WHAT YOU SHOULD DO
Return each line of the listing exactly as written.

Start of EXTRACTED DATA

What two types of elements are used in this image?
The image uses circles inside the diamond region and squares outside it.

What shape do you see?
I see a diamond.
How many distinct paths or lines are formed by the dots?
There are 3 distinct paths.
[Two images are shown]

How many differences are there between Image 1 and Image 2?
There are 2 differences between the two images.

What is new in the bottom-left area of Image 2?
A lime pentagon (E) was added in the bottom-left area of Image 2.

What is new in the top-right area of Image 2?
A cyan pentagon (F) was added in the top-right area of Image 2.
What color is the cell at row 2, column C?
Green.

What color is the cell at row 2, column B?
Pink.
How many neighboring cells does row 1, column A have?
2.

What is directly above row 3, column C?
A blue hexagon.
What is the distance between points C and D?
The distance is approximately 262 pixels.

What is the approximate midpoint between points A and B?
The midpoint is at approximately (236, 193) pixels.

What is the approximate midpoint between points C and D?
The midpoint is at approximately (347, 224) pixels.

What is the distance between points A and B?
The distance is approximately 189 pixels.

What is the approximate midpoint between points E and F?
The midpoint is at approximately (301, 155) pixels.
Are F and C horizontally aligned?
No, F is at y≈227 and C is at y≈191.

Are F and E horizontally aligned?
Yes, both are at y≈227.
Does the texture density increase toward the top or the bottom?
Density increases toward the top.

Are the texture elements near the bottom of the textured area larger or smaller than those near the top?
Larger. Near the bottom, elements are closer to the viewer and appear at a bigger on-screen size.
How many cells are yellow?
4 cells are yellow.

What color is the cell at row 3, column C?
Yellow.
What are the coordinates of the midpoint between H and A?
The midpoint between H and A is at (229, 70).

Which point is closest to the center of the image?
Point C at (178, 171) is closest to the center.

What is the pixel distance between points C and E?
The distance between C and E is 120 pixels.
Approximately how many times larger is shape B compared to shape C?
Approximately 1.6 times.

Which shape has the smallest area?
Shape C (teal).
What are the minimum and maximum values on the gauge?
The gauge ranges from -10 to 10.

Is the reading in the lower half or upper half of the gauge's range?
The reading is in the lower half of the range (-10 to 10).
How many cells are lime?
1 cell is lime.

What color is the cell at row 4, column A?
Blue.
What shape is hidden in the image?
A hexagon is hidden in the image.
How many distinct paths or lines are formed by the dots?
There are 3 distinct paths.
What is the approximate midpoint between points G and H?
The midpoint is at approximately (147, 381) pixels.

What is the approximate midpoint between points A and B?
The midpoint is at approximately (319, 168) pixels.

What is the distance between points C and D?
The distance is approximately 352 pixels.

End of EXTRACTED DATA

EXERCISE OUTPUT
What two types of elements are used in this image?
The image uses circles inside the diamond region and squares outside it.

What shape do you see?
I see a diamond.
How many distinct paths or lines are formed by the dots?
There are 3 distinct paths.
[Two images are shown]

How many differences are there between Image 1 and Image 2?
There are 2 differences between the two images.

What is new in the bottom-left area of Image 2?
A lime pentagon (E) was added in the bottom-left area of Image 2.

What is new in the top-right area of Image 2?
A cyan pentagon (F) was added in the top-right area of Image 2.
What color is the cell at row 2, column C?
Green.

What color is the cell at row 2, column B?
Pink.
How many neighboring cells does row 1, column A have?
2.

What is directly above row 3, column C?
A blue hexagon.
What is the distance between points C and D?
The distance is approximately 262 pixels.

What is the approximate midpoint between points A and B?
The midpoint is at approximately (236, 193) pixels.

What is the approximate midpoint between points C and D?
The midpoint is at approximately (347, 224) pixels.

What is the distance between points A and B?
The distance is approximately 189 pixels.

What is the approximate midpoint between points E and F?
The midpoint is at approximately (301, 155) pixels.
Are F and C horizontally aligned?
No, F is at y≈227 and C is at y≈191.

Are F and E horizontally aligned?
Yes, both are at y≈227.
Does the texture density increase toward the top or the bottom?
Density increases toward the top.

Are the texture elements near the bottom of the textured area larger or smaller than those near the top?
Larger. Near the bottom, elements are closer to the viewer and appear at a bigger on-screen size.
How many cells are yellow?
4 cells are yellow.

What color is the cell at row 3, column C?
Yellow.
What are the coordinates of the midpoint between H and A?
The midpoint between H and A is at (229, 70).

Which point is closest to the center of the image?
Point C at (178, 171) is closest to the center.

What is the pixel distance between points C and E?
The distance between C and E is 120 pixels.
Approximately how many times larger is shape B compared to shape C?
Approximately 1.6 times.

Which shape has the smallest area?
Shape C (teal).
What are the minimum and maximum values on the gauge?
The gauge ranges from -10 to 10.

Is the reading in the lower half or upper half of the gauge's range?
The reading is in the lower half of the range (-10 to 10).
How many cells are lime?
1 cell is lime.

What color is the cell at row 4, column A?
Blue.
What shape is hidden in the image?
A hexagon is hidden in the image.
How many distinct paths or lines are formed by the dots?
There are 3 distinct paths.
What is the approximate midpoint between points G and H?
The midpoint is at approximately (147, 381) pixels.

What is the approximate midpoint between points A and B?
The midpoint is at approximately (319, 168) pixels.

What is the distance between points C and D?
The distance is approximately 352 pixels.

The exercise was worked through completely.